## [WHAT THE EXERCISE ASKS]
Repeat the listing in full, preserving every character.

## [DATASET RECORDS]

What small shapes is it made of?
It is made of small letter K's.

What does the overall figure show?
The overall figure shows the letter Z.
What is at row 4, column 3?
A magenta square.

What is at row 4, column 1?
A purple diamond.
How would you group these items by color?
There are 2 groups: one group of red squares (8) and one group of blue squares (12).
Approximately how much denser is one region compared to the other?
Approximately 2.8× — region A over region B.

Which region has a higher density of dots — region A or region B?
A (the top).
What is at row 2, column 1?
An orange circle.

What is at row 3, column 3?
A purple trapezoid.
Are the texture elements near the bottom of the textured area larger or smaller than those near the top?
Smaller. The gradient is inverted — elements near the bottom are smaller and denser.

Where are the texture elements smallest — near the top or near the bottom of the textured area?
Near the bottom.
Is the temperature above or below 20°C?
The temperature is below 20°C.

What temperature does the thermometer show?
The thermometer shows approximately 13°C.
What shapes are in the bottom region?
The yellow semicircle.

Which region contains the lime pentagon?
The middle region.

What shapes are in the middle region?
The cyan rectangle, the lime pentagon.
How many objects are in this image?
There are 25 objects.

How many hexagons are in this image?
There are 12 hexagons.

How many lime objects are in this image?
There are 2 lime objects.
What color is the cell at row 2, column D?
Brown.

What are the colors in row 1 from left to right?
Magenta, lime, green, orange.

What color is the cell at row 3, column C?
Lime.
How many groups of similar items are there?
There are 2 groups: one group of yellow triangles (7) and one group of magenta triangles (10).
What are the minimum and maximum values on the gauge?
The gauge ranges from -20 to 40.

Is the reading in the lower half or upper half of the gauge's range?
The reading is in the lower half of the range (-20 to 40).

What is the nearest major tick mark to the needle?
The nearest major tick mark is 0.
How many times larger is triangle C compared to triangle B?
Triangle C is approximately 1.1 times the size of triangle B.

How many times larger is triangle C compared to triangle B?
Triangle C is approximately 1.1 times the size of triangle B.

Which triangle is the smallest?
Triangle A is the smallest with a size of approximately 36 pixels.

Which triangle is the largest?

## [RESPONSE TO THE TASK]
What small shapes is it made of?
It is made of small letter K's.

What does the overall figure show?
The overall figure shows the letter Z.
What is at row 4, column 3?
A magenta square.

What is at row 4, column 1?
A purple diamond.
How would you group these items by color?
There are 2 groups: one group of red squares (8) and one group of blue squares (12).
Approximately how much denser is one region compared to the other?
Approximately 2.8× — region A over region B.

Which region has a higher density of dots — region A or region B?
A (the top).
What is at row 2, column 1?
An orange circle.

What is at row 3, column 3?
A purple trapezoid.
Are the texture elements near the bottom of the textured area larger or smaller than those near the top?
Smaller. The gradient is inverted — elements near the bottom are smaller and denser.

Where are the texture elements smallest — near the top or near the bottom of the textured area?
Near the bottom.
Is the temperature above or below 20°C?
The temperature is below 20°C.

What temperature does the thermometer show?
The thermometer shows approximately 13°C.
What shapes are in the bottom region?
The yellow semicircle.

Which region contains the lime pentagon?
The middle region.

What shapes are in the middle region?
The cyan rectangle, the lime pentagon.
How many objects are in this image?
There are 25 objects.

How many hexagons are in this image?
There are 12 hexagons.

How many lime objects are in this image?
There are 2 lime objects.
What color is the cell at row 2, column D?
Brown.

What are the colors in row 1 from left to right?
Magenta, lime, green, orange.

What color is the cell at row 3, column C?
Lime.
How many groups of similar items are there?
There are 2 groups: one group of yellow triangles (7) and one group of magenta triangles (10).
What are the minimum and maximum values on the gauge?
The gauge ranges from -20 to 40.

Is the reading in the lower half or upper half of the gauge's range?
The reading is in the lower half of the range (-20 to 40).

What is the nearest major tick mark to the needle?
The nearest major tick mark is 0.
How many times larger is triangle C compared to triangle B?
Triangle C is approximately 1.1 times the size of triangle B.

How many times larger is triangle C compared to triangle B?
Triangle C is approximately 1.1 times the size of triangle B.

Which triangle is the smallest?
Triangle A is the smallest with a size of approximately 36 pixels.

Which triangle is the largest?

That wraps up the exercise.